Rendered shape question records
>> Begin

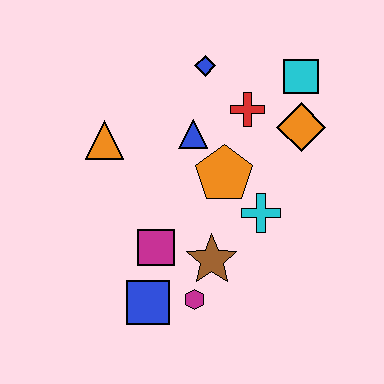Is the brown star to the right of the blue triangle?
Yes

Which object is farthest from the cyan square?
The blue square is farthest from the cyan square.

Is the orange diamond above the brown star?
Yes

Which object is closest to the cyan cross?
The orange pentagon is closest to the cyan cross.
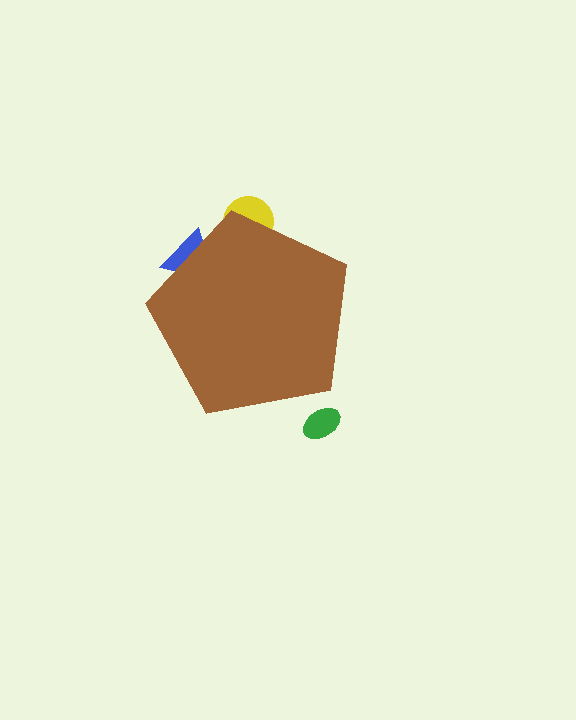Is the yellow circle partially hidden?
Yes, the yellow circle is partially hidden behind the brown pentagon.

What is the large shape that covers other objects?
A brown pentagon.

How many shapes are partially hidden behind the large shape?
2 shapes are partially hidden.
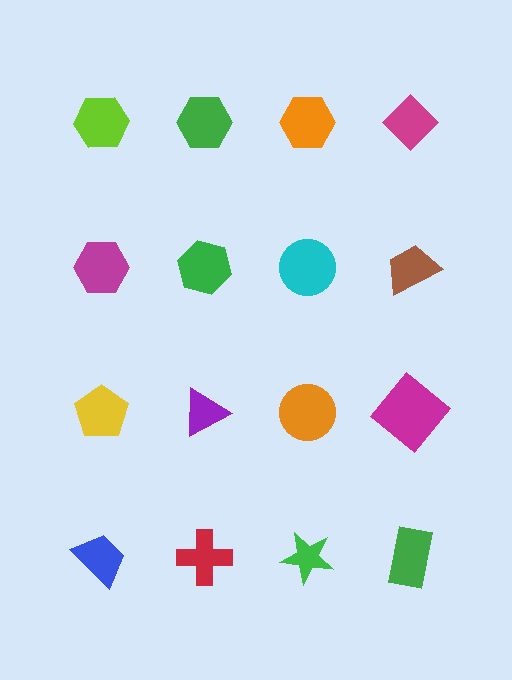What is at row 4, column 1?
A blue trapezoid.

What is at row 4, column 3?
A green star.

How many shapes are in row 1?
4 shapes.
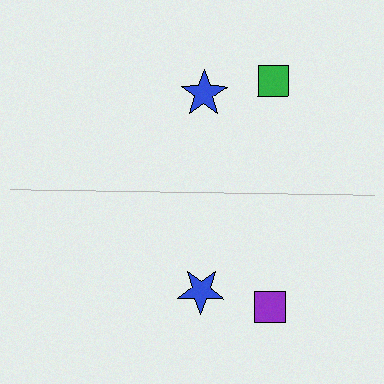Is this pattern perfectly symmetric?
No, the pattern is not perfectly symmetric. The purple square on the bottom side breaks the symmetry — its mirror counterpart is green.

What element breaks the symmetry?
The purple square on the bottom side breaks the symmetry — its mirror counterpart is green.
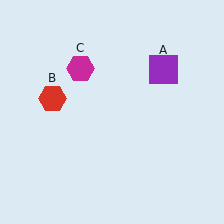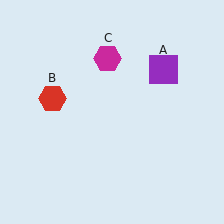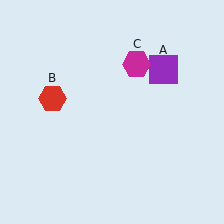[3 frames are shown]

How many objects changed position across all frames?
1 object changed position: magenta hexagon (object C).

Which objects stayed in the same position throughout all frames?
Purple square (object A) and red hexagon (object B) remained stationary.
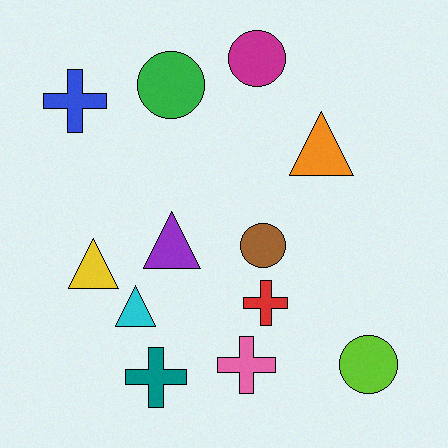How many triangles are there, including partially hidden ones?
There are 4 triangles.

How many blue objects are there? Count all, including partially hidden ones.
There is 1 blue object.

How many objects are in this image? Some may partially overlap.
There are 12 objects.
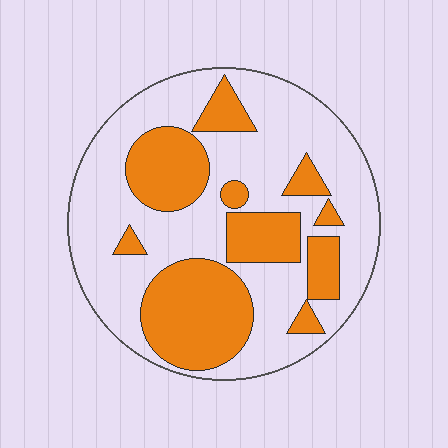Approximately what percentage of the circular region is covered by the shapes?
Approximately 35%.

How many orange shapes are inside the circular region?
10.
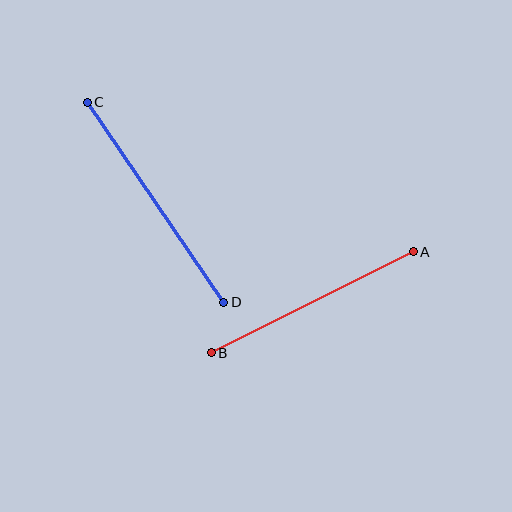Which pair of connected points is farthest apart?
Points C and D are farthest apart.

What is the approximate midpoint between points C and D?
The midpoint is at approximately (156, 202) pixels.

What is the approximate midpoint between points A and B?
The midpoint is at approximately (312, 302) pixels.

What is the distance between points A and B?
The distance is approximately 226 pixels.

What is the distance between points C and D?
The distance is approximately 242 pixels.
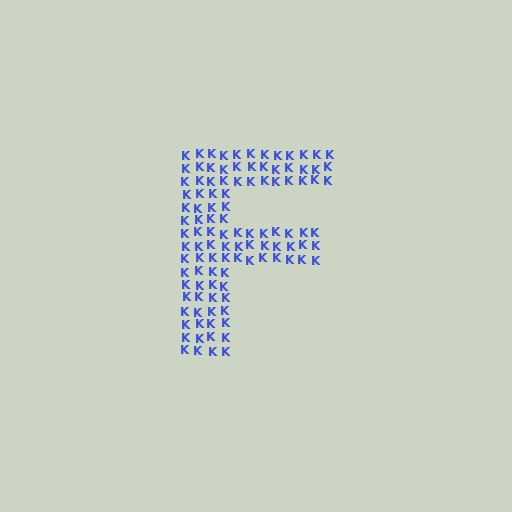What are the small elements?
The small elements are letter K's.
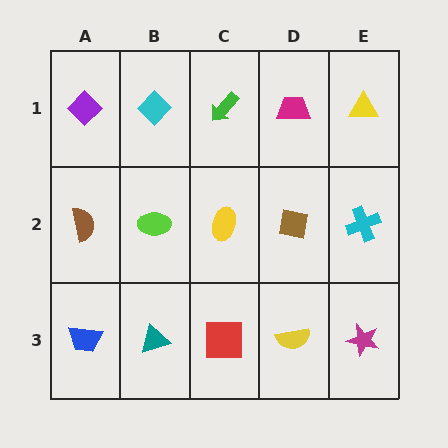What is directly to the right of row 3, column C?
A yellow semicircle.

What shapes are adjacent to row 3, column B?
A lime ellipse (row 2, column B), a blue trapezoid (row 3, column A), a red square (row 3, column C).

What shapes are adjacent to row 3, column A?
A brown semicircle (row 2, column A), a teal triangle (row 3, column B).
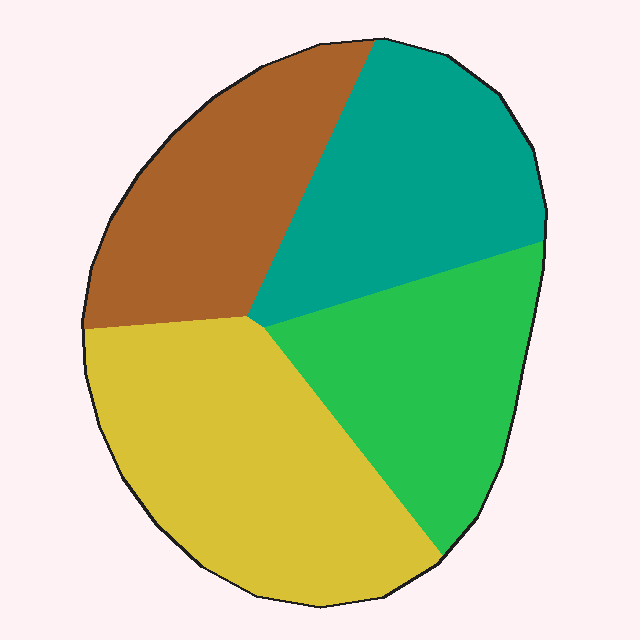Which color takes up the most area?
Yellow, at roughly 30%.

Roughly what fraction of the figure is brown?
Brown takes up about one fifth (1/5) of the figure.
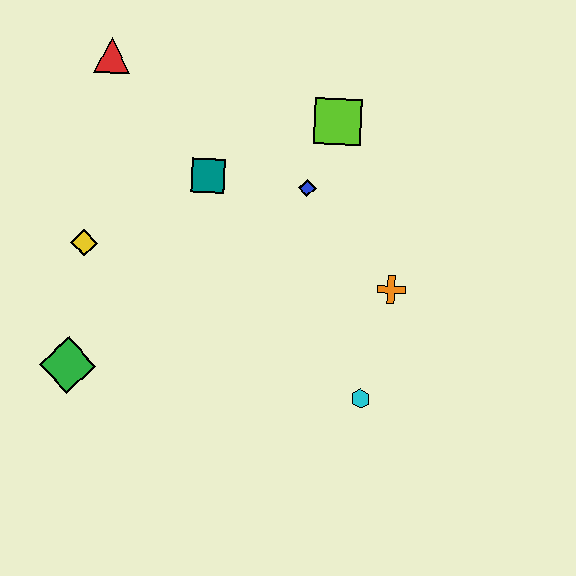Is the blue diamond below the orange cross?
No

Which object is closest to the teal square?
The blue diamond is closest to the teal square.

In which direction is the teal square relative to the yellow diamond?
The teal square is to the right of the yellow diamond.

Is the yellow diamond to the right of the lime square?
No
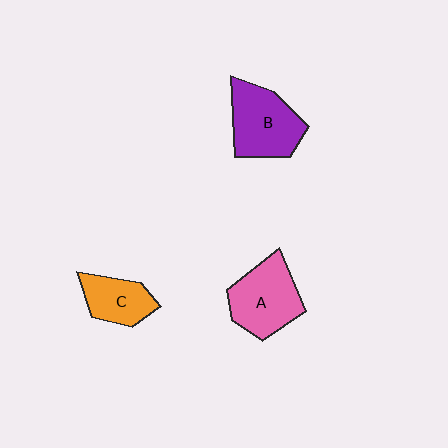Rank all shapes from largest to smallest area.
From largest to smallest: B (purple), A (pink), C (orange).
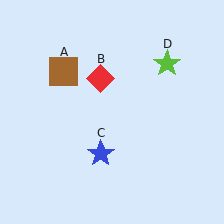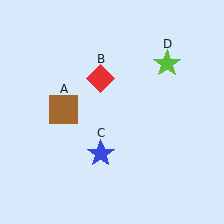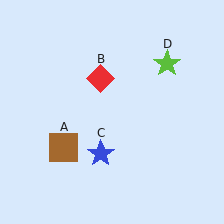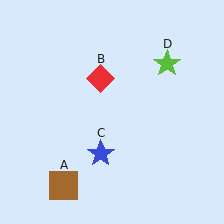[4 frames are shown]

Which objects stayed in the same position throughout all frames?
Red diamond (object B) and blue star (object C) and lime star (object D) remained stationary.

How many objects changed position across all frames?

>> End

• [Required work]: Make a word-for-word copy of the entries, without any pictures.

• [Right answer]:
Is the brown star to the right of the blue triangle?
Yes

Which object is farthest from the cyan square?
The blue square is farthest from the cyan square.

Is the orange diamond above the brown star?
Yes

Which object is closest to the cyan cross?
The orange pentagon is closest to the cyan cross.
Is the yellow circle partially hidden?
Yes, the yellow circle is partially hidden behind the brown pentagon.

What is the large shape that covers other objects?
A brown pentagon.

How many shapes are partially hidden behind the large shape?
2 shapes are partially hidden.
What is at row 4, column 1?
A blue trapezoid.

What is at row 4, column 3?
A green star.

How many shapes are in row 1?
4 shapes.
Is this pattern perfectly symmetric?
No, the pattern is not perfectly symmetric. The purple square on the bottom side breaks the symmetry — its mirror counterpart is green.

What element breaks the symmetry?
The purple square on the bottom side breaks the symmetry — its mirror counterpart is green.
[3 frames are shown]

How many objects changed position across all frames?
1 object changed position: magenta hexagon (object C).

Which objects stayed in the same position throughout all frames?
Purple square (object A) and red hexagon (object B) remained stationary.
How many triangles are there, including partially hidden ones?
There are 4 triangles.

How many blue objects are there? Count all, including partially hidden ones.
There is 1 blue object.

How many objects are in this image? Some may partially overlap.
There are 12 objects.
Approximately what percentage of the circular region is covered by the shapes?
Approximately 35%.

How many orange shapes are inside the circular region?
10.
Which pair of connected points is farthest apart?
Points C and D are farthest apart.

What is the approximate midpoint between points C and D?
The midpoint is at approximately (156, 202) pixels.

What is the approximate midpoint between points A and B?
The midpoint is at approximately (312, 302) pixels.

What is the distance between points A and B?
The distance is approximately 226 pixels.

What is the distance between points C and D?
The distance is approximately 242 pixels.
What are the small elements?
The small elements are letter K's.
What is directly to the right of row 3, column C?
A yellow semicircle.

What shapes are adjacent to row 3, column B?
A lime ellipse (row 2, column B), a blue trapezoid (row 3, column A), a red square (row 3, column C).

What shapes are adjacent to row 3, column A?
A brown semicircle (row 2, column A), a teal triangle (row 3, column B).
Which color takes up the most area?
Yellow, at roughly 30%.

Roughly what fraction of the figure is brown?
Brown takes up about one fifth (1/5) of the figure.
Is the blue diamond below the orange cross?
No

Which object is closest to the teal square?
The blue diamond is closest to the teal square.

In which direction is the teal square relative to the yellow diamond?
The teal square is to the right of the yellow diamond.

Is the yellow diamond to the right of the lime square?
No
Rank all shapes from largest to smallest area.
From largest to smallest: B (purple), A (pink), C (orange).
[4 frames are shown]

Which objects stayed in the same position throughout all frames?
Red diamond (object B) and blue star (object C) and lime star (object D) remained stationary.

How many objects changed position across all frames?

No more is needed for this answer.